Quote the whole listing verbatim.

● **Some records**:
# # #
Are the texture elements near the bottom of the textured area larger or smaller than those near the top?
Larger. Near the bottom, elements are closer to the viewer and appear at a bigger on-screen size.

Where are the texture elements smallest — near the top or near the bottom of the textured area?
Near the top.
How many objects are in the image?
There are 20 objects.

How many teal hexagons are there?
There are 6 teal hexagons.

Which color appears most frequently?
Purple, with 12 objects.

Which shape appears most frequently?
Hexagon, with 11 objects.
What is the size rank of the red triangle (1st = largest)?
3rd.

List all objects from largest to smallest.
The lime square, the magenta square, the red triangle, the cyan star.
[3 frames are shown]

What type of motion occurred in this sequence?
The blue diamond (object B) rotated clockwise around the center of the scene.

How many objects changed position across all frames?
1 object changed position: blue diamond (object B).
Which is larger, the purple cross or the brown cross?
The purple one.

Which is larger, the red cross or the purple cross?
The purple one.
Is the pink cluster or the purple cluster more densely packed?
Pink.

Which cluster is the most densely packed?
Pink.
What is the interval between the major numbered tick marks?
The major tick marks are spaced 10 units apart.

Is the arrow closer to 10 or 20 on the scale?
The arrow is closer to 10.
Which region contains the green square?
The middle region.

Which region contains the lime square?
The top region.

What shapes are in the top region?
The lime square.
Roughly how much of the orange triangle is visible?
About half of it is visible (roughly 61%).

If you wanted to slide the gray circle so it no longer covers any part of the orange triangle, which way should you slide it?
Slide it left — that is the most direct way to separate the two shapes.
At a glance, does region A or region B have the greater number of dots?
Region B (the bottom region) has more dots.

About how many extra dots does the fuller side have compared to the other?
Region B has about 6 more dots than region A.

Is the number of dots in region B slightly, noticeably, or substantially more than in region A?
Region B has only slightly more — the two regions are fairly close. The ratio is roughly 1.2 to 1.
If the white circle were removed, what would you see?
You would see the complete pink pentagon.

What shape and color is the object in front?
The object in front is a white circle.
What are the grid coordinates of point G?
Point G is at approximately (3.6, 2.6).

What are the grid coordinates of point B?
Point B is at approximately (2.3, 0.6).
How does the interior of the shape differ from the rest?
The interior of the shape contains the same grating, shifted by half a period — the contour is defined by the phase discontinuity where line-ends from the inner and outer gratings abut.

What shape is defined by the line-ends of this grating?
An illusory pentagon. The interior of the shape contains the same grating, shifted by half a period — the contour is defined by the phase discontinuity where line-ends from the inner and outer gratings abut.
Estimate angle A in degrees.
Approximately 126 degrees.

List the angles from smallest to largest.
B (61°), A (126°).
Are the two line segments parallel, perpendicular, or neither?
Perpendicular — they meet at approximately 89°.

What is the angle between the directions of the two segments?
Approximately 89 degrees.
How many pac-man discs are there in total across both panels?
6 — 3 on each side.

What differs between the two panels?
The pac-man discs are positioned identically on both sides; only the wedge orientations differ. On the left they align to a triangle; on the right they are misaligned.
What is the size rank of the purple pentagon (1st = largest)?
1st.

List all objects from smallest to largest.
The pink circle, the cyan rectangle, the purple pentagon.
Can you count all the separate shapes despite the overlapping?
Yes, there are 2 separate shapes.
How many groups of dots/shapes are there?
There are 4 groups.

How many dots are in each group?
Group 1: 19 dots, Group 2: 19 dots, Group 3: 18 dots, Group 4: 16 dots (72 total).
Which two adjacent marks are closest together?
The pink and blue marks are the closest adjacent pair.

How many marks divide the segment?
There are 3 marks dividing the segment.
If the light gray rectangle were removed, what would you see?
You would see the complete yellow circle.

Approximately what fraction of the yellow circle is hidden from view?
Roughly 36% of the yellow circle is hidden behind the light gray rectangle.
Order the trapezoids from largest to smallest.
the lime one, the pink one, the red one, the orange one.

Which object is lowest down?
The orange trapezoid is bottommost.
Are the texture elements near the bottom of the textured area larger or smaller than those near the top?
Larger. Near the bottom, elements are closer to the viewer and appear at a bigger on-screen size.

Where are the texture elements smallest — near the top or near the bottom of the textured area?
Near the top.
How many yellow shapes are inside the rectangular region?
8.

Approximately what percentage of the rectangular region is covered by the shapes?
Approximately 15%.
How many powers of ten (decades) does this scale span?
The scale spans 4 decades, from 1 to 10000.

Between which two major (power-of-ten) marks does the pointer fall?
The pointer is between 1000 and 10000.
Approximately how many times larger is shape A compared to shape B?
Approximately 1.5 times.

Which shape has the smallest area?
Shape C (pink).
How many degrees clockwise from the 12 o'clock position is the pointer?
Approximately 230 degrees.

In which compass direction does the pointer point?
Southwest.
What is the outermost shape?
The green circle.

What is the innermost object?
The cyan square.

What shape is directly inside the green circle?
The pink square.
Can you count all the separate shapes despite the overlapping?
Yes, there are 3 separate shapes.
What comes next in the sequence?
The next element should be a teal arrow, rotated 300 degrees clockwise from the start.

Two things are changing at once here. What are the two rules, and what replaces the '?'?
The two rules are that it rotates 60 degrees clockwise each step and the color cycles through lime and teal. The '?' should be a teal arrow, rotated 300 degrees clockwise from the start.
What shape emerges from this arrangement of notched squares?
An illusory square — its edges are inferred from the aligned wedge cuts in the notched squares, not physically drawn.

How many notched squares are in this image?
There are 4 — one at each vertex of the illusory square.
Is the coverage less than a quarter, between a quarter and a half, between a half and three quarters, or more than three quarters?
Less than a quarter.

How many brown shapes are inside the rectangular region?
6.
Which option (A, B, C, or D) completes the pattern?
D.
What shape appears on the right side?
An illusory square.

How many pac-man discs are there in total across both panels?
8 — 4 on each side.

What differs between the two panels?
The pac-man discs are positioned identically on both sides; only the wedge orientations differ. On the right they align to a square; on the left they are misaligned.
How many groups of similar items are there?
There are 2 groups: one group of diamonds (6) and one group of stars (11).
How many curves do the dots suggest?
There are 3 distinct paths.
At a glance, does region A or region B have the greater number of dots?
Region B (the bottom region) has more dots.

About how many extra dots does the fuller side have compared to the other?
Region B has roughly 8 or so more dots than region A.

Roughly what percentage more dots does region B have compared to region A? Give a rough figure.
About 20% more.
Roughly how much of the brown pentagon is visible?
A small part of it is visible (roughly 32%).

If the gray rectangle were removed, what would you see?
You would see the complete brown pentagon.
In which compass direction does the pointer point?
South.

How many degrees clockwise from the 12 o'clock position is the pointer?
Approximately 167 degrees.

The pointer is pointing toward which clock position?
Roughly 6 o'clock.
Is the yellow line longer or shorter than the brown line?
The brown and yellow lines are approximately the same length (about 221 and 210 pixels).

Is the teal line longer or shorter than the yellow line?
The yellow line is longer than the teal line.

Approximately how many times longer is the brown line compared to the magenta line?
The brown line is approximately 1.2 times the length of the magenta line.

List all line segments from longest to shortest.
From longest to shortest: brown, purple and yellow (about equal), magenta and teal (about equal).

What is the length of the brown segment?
# # #
● **Answer to the task**:
Are the texture elements near the bottom of the textured area larger or smaller than those near the top?
Larger. Near the bottom, elements are closer to the viewer and appear at a bigger on-screen size.

Where are the texture elements smallest — near the top or near the bottom of the textured area?
Near the top.
How many objects are in the image?
There are 20 objects.

How many teal hexagons are there?
There are 6 teal hexagons.

Which color appears most frequently?
Purple, with 12 objects.

Which shape appears most frequently?
Hexagon, with 11 objects.
What is the size rank of the red triangle (1st = largest)?
3rd.

List all objects from largest to smallest.
The lime square, the magenta square, the red triangle, the cyan star.
[3 frames are shown]

What type of motion occurred in this sequence?
The blue diamond (object B) rotated clockwise around the center of the scene.

How many objects changed position across all frames?
1 object changed position: blue diamond (object B).
Which is larger, the purple cross or the brown cross?
The purple one.

Which is larger, the red cross or the purple cross?
The purple one.
Is the pink cluster or the purple cluster more densely packed?
Pink.

Which cluster is the most densely packed?
Pink.
What is the interval between the major numbered tick marks?
The major tick marks are spaced 10 units apart.

Is the arrow closer to 10 or 20 on the scale?
The arrow is closer to 10.
Which region contains the green square?
The middle region.

Which region contains the lime square?
The top region.

What shapes are in the top region?
The lime square.
Roughly how much of the orange triangle is visible?
About half of it is visible (roughly 61%).

If you wanted to slide the gray circle so it no longer covers any part of the orange triangle, which way should you slide it?
Slide it left — that is the most direct way to separate the two shapes.
At a glance, does region A or region B have the greater number of dots?
Region B (the bottom region) has more dots.

About how many extra dots does the fuller side have compared to the other?
Region B has about 6 more dots than region A.

Is the number of dots in region B slightly, noticeably, or substantially more than in region A?
Region B has only slightly more — the two regions are fairly close. The ratio is roughly 1.2 to 1.
If the white circle were removed, what would you see?
You would see the complete pink pentagon.

What shape and color is the object in front?
The object in front is a white circle.
What are the grid coordinates of point G?
Point G is at approximately (3.6, 2.6).

What are the grid coordinates of point B?
Point B is at approximately (2.3, 0.6).
How does the interior of the shape differ from the rest?
The interior of the shape contains the same grating, shifted by half a period — the contour is defined by the phase discontinuity where line-ends from the inner and outer gratings abut.

What shape is defined by the line-ends of this grating?
An illusory pentagon. The interior of the shape contains the same grating, shifted by half a period — the contour is defined by the phase discontinuity where line-ends from the inner and outer gratings abut.
Estimate angle A in degrees.
Approximately 126 degrees.

List the angles from smallest to largest.
B (61°), A (126°).
Are the two line segments parallel, perpendicular, or neither?
Perpendicular — they meet at approximately 89°.

What is the angle between the directions of the two segments?
Approximately 89 degrees.
How many pac-man discs are there in total across both panels?
6 — 3 on each side.

What differs between the two panels?
The pac-man discs are positioned identically on both sides; only the wedge orientations differ. On the left they align to a triangle; on the right they are misaligned.
What is the size rank of the purple pentagon (1st = largest)?
1st.

List all objects from smallest to largest.
The pink circle, the cyan rectangle, the purple pentagon.
Can you count all the separate shapes despite the overlapping?
Yes, there are 2 separate shapes.
How many groups of dots/shapes are there?
There are 4 groups.

How many dots are in each group?
Group 1: 19 dots, Group 2: 19 dots, Group 3: 18 dots, Group 4: 16 dots (72 total).
Which two adjacent marks are closest together?
The pink and blue marks are the closest adjacent pair.

How many marks divide the segment?
There are 3 marks dividing the segment.
If the light gray rectangle were removed, what would you see?
You would see the complete yellow circle.

Approximately what fraction of the yellow circle is hidden from view?
Roughly 36% of the yellow circle is hidden behind the light gray rectangle.
Order the trapezoids from largest to smallest.
the lime one, the pink one, the red one, the orange one.

Which object is lowest down?
The orange trapezoid is bottommost.
Are the texture elements near the bottom of the textured area larger or smaller than those near the top?
Larger. Near the bottom, elements are closer to the viewer and appear at a bigger on-screen size.

Where are the texture elements smallest — near the top or near the bottom of the textured area?
Near the top.
How many yellow shapes are inside the rectangular region?
8.

Approximately what percentage of the rectangular region is covered by the shapes?
Approximately 15%.
How many powers of ten (decades) does this scale span?
The scale spans 4 decades, from 1 to 10000.

Between which two major (power-of-ten) marks does the pointer fall?
The pointer is between 1000 and 10000.
Approximately how many times larger is shape A compared to shape B?
Approximately 1.5 times.

Which shape has the smallest area?
Shape C (pink).
How many degrees clockwise from the 12 o'clock position is the pointer?
Approximately 230 degrees.

In which compass direction does the pointer point?
Southwest.
What is the outermost shape?
The green circle.

What is the innermost object?
The cyan square.

What shape is directly inside the green circle?
The pink square.
Can you count all the separate shapes despite the overlapping?
Yes, there are 3 separate shapes.
What comes next in the sequence?
The next element should be a teal arrow, rotated 300 degrees clockwise from the start.

Two things are changing at once here. What are the two rules, and what replaces the '?'?
The two rules are that it rotates 60 degrees clockwise each step and the color cycles through lime and teal. The '?' should be a teal arrow, rotated 300 degrees clockwise from the start.
What shape emerges from this arrangement of notched squares?
An illusory square — its edges are inferred from the aligned wedge cuts in the notched squares, not physically drawn.

How many notched squares are in this image?
There are 4 — one at each vertex of the illusory square.
Is the coverage less than a quarter, between a quarter and a half, between a half and three quarters, or more than three quarters?
Less than a quarter.

How many brown shapes are inside the rectangular region?
6.
Which option (A, B, C, or D) completes the pattern?
D.
What shape appears on the right side?
An illusory square.

How many pac-man discs are there in total across both panels?
8 — 4 on each side.

What differs between the two panels?
The pac-man discs are positioned identically on both sides; only the wedge orientations differ. On the right they align to a square; on the left they are misaligned.
How many groups of similar items are there?
There are 2 groups: one group of diamonds (6) and one group of stars (11).
How many curves do the dots suggest?
There are 3 distinct paths.
At a glance, does region A or region B have the greater number of dots?
Region B (the bottom region) has more dots.

About how many extra dots does the fuller side have compared to the other?
Region B has roughly 8 or so more dots than region A.

Roughly what percentage more dots does region B have compared to region A? Give a rough figure.
About 20% more.
Roughly how much of the brown pentagon is visible?
A small part of it is visible (roughly 32%).

If the gray rectangle were removed, what would you see?
You would see the complete brown pentagon.
In which compass direction does the pointer point?
South.

How many degrees clockwise from the 12 o'clock position is the pointer?
Approximately 167 degrees.

The pointer is pointing toward which clock position?
Roughly 6 o'clock.
Is the yellow line longer or shorter than the brown line?
The brown and yellow lines are approximately the same length (about 221 and 210 pixels).

Is the teal line longer or shorter than the yellow line?
The yellow line is longer than the teal line.

Approximately how many times longer is the brown line compared to the magenta line?
The brown line is approximately 1.2 times the length of the magenta line.

List all line segments from longest to shortest.
From longest to shortest: brown, purple and yellow (about equal), magenta and teal (about equal).

What is the length of the brown segment?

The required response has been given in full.